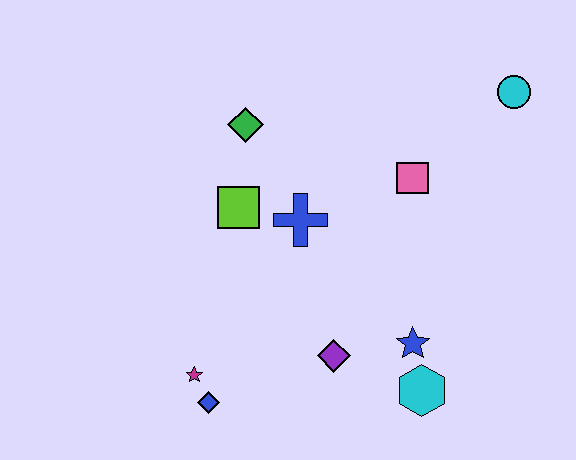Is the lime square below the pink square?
Yes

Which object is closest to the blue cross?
The lime square is closest to the blue cross.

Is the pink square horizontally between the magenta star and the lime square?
No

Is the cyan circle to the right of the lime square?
Yes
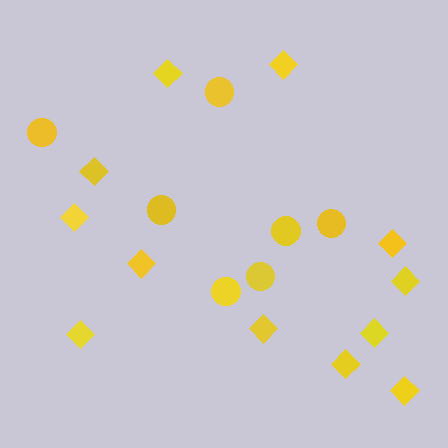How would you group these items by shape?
There are 2 groups: one group of diamonds (12) and one group of circles (7).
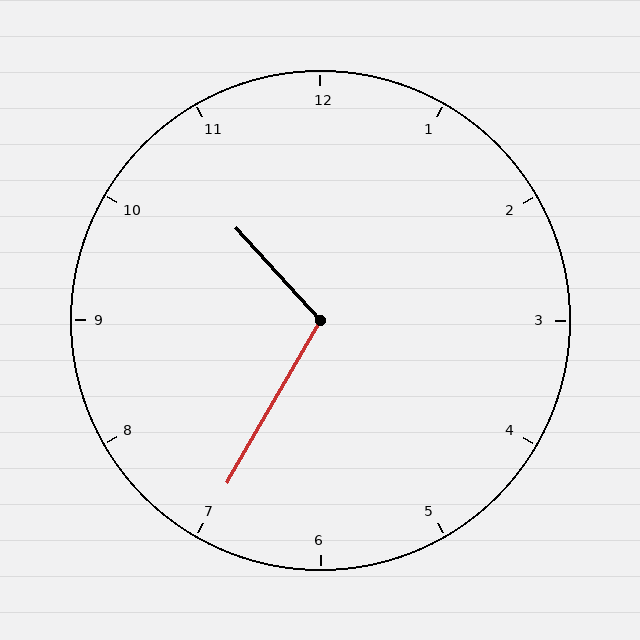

★ ★ ★

Repeat each line of the records above exactly, but do not copy the pictures.

Final result
Is the lime square below the pink square?
Yes

Which object is closest to the blue cross?
The lime square is closest to the blue cross.

Is the pink square horizontally between the magenta star and the lime square?
No

Is the cyan circle to the right of the lime square?
Yes
How would you group these items by shape?
There are 2 groups: one group of diamonds (12) and one group of circles (7).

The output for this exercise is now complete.